::: Records for processing

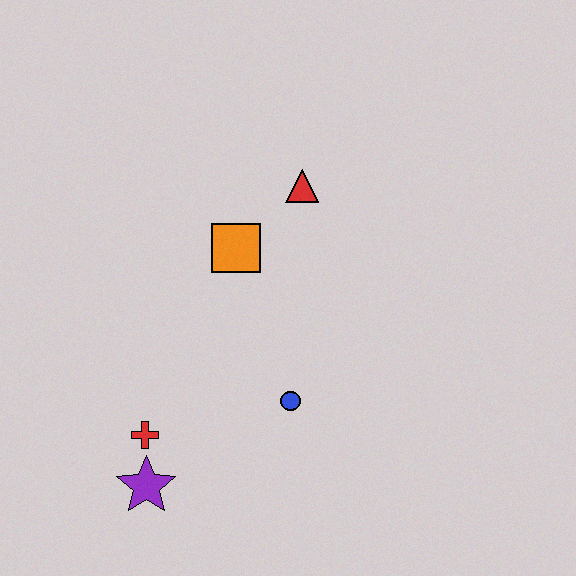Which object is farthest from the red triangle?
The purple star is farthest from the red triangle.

::::::
::: Records for processing

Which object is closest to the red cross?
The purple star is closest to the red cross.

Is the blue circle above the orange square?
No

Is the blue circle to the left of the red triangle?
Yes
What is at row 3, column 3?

::::::

# Problem description
Output the lines of the records above exactly as they appear, from the line containing "Which object is closest to the red cross?" through the line containing "What is at row 3, column 3?".

# Output of the task
Which object is closest to the red cross?
The purple star is closest to the red cross.

Is the blue circle above the orange square?
No

Is the blue circle to the left of the red triangle?
Yes
What is at row 3, column 3?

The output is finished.